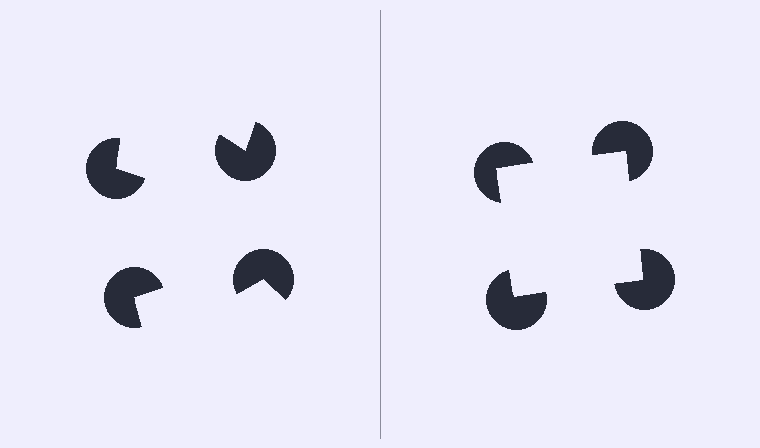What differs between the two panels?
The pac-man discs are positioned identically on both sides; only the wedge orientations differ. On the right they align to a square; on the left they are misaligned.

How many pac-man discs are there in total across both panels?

== == ==

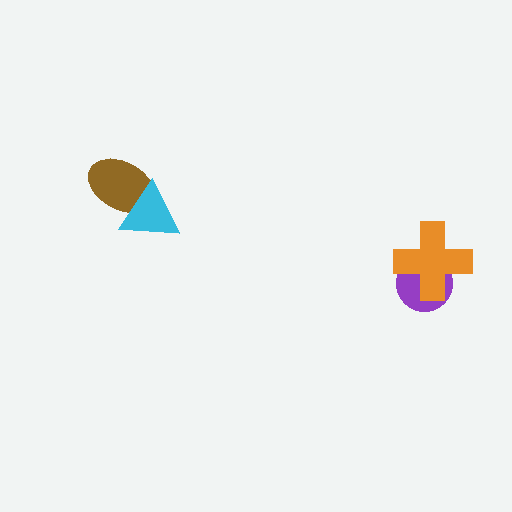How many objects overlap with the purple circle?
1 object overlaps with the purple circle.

== == ==

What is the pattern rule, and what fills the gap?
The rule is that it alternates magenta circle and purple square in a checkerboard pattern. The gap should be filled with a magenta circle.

== == ==

EXERCISE PROMPT
Nothing but the lines from the one with "What differs between the two panels?" through the one with "How many pac-man" should be copied, word for word. Pictures are left out.

EXERCISE RESULT
What differs between the two panels?
The pac-man discs are positioned identically on both sides; only the wedge orientations differ. On the right they align to a square; on the left they are misaligned.

How many pac-man discs are there in total across both panels?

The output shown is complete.